## Written request
Drop every picture, then transcribe the remaining data exactly.

## Information provided
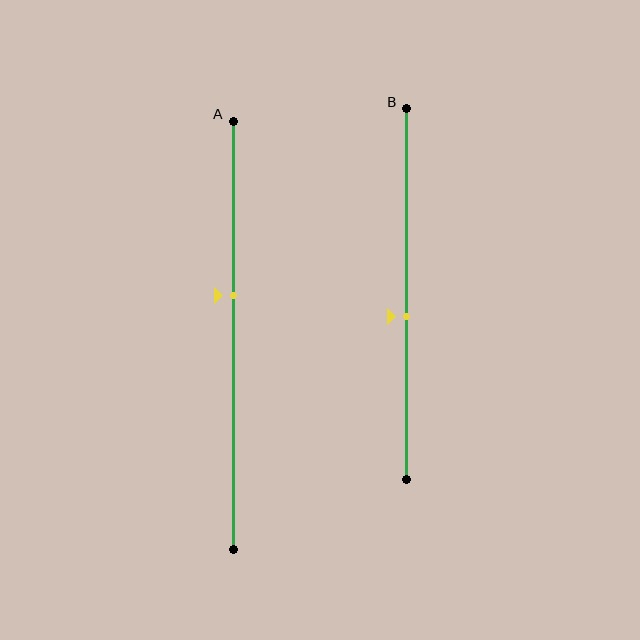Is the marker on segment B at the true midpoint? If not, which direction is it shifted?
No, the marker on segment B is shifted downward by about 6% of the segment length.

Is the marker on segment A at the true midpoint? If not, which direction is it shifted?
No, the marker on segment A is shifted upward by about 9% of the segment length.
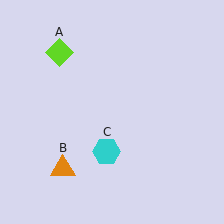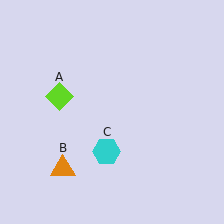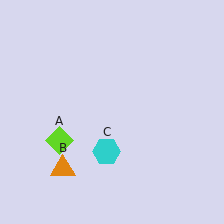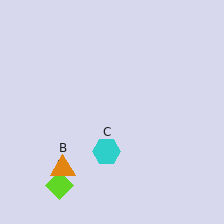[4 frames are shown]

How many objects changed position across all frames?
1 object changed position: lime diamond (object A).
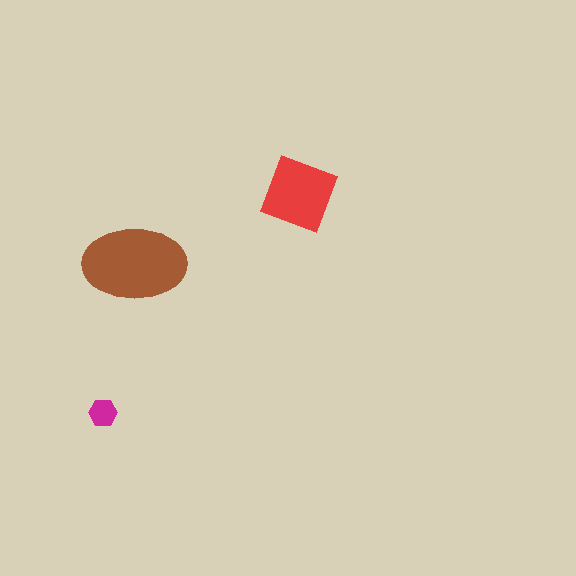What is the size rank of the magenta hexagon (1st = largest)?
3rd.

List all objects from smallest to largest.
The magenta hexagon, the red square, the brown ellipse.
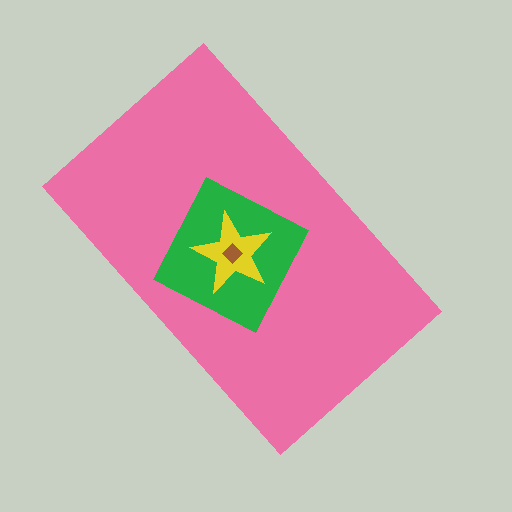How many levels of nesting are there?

## Exercise response
Is the marker on segment B at the true midpoint? If not, which direction is it shifted?
No, the marker on segment B is shifted downward by about 6% of the segment length.

Is the marker on segment A at the true midpoint? If not, which direction is it shifted?
No, the marker on segment A is shifted upward by about 9% of the segment length.
[4 frames are shown]

How many objects changed position across all frames?
1 object changed position: lime diamond (object A).
What is the size rank of the magenta hexagon (1st = largest)?
3rd.

List all objects from smallest to largest.
The magenta hexagon, the red square, the brown ellipse.
How many levels of nesting are there?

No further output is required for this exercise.